* [Task instructions]: In the listing that follows, locate the line containing "What is the full" and the line containing "How many groups of dots/shapes are there?". Retype exactly those two lines and every line between them, and nothing more.

------

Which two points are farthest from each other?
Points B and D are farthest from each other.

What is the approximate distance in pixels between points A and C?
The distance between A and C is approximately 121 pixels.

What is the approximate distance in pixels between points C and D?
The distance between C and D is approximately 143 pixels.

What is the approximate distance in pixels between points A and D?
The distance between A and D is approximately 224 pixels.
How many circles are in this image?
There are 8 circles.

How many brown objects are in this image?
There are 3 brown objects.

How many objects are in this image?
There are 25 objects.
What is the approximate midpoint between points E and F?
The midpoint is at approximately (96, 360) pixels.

------

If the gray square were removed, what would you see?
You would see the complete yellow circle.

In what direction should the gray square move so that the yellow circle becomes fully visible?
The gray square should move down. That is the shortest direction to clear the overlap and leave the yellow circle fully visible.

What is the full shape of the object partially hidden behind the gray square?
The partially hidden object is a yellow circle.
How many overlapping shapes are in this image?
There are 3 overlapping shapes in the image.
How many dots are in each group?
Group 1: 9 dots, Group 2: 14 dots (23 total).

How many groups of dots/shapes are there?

------

* [Result]:
What is the full shape of the object partially hidden behind the gray square?
The partially hidden object is a yellow circle.
How many overlapping shapes are in this image?
There are 3 overlapping shapes in the image.
How many dots are in each group?
Group 1: 9 dots, Group 2: 14 dots (23 total).

How many groups of dots/shapes are there?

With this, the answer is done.